Given request:
Word for word, print each line of the listing below; pictures stay out.

Stored items
— begin —

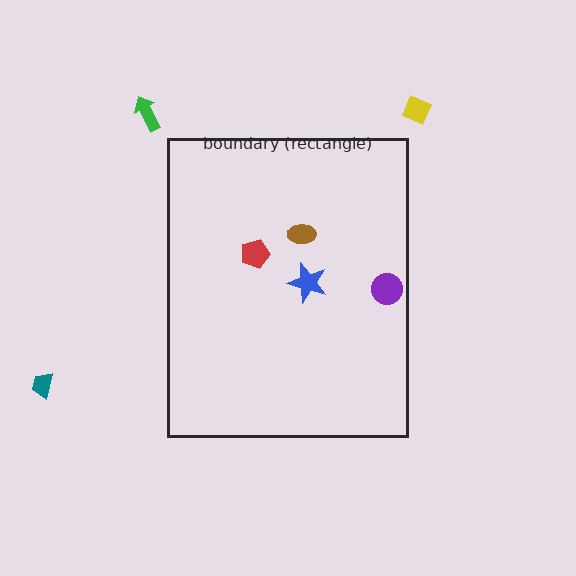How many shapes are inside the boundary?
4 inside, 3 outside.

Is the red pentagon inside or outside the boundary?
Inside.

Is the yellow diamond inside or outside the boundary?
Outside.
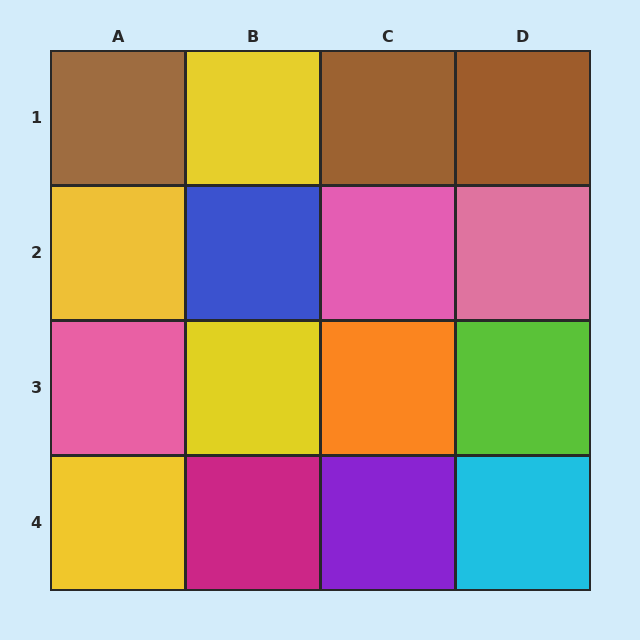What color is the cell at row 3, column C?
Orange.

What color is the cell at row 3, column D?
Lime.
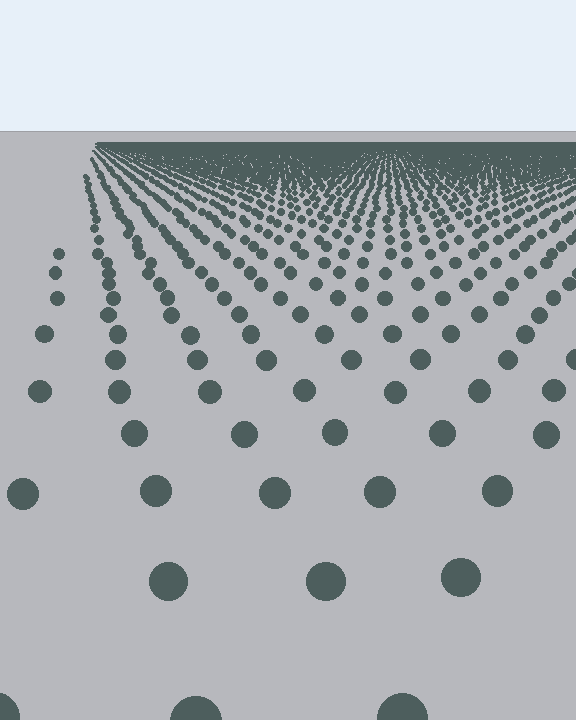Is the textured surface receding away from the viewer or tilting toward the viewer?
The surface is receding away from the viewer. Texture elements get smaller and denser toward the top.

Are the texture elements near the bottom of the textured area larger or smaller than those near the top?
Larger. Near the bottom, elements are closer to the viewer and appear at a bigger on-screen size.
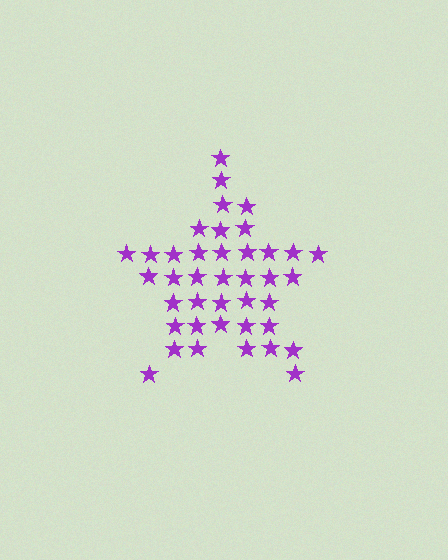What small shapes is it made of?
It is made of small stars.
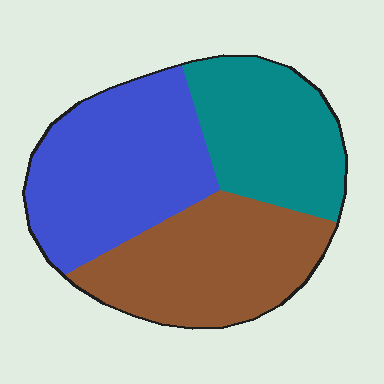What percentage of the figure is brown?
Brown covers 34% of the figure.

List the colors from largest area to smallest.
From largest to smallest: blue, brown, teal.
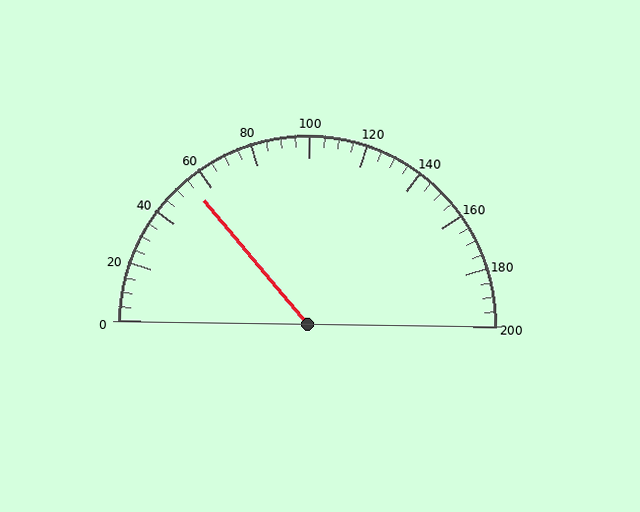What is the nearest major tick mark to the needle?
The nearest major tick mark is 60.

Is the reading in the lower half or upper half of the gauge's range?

— end —

Answer to this problem:
How many shapes are inside the boundary?
4 inside, 3 outside.

Is the red pentagon inside or outside the boundary?
Inside.

Is the yellow diamond inside or outside the boundary?
Outside.
What color is the cell at row 3, column C?
Orange.

What color is the cell at row 3, column D?
Lime.
Is the textured surface receding away from the viewer or tilting toward the viewer?
The surface is receding away from the viewer. Texture elements get smaller and denser toward the top.

Are the texture elements near the bottom of the textured area larger or smaller than those near the top?
Larger. Near the bottom, elements are closer to the viewer and appear at a bigger on-screen size.
What small shapes is it made of?
It is made of small stars.
What percentage of the figure is brown?
Brown covers 34% of the figure.

List the colors from largest area to smallest.
From largest to smallest: blue, brown, teal.
What is the nearest major tick mark to the needle?
The nearest major tick mark is 60.

Is the reading in the lower half or upper half of the gauge's range?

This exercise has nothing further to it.